The input:
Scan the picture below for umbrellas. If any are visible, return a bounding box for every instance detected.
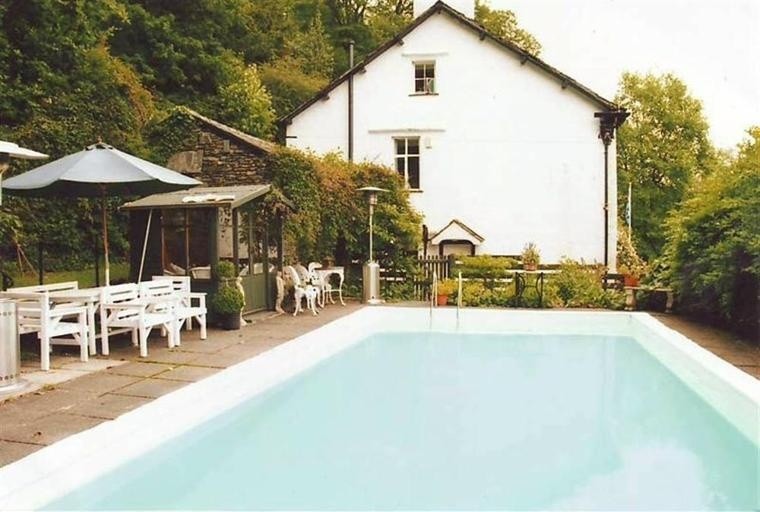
[1,136,204,286]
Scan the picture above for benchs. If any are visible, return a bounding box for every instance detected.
[621,286,679,313]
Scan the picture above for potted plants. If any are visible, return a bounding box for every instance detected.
[209,260,245,330]
[613,216,648,286]
[519,241,542,270]
[437,278,456,305]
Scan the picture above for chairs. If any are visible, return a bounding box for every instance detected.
[168,260,210,279]
[285,262,338,316]
[0,275,208,372]
[239,262,275,275]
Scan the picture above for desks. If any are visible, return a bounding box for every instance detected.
[314,266,346,308]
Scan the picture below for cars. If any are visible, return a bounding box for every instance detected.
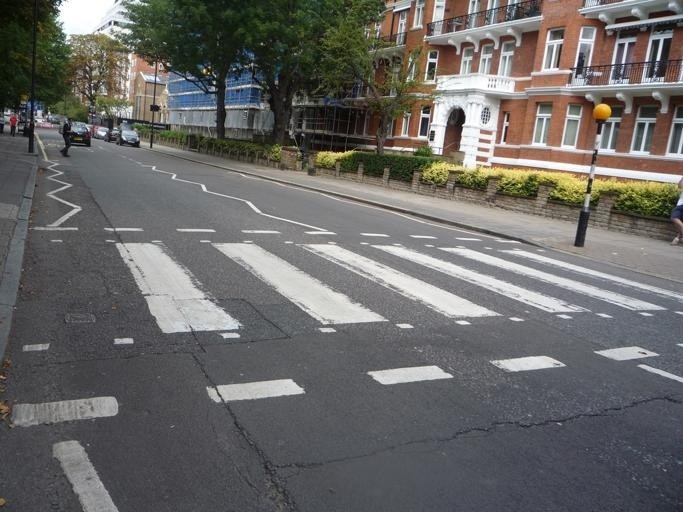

What you are asked to do: Reprint all of the entries above word for word, leaving the pictures out.

Task output:
Scan the picture below for umbrellas. If any are visible, return a bounding box for every instance detected.
[1,136,204,286]
Scan the picture above for benchs. If any are visible, return a bounding box for every instance detected.
[621,286,679,313]
Scan the picture above for potted plants. If any are visible, return a bounding box for every instance detected.
[209,260,245,330]
[613,216,648,286]
[519,241,542,270]
[437,278,456,305]
Scan the picture above for chairs. If any are visible, return a bounding box for every instance detected.
[168,260,210,279]
[285,262,338,316]
[0,275,208,372]
[239,262,275,275]
Scan the picture above for desks. If any are visible, return a bounding box for every instance detected.
[314,266,346,308]
Scan the picture below for cars. If any are visible, return a bounding box for every instance detected.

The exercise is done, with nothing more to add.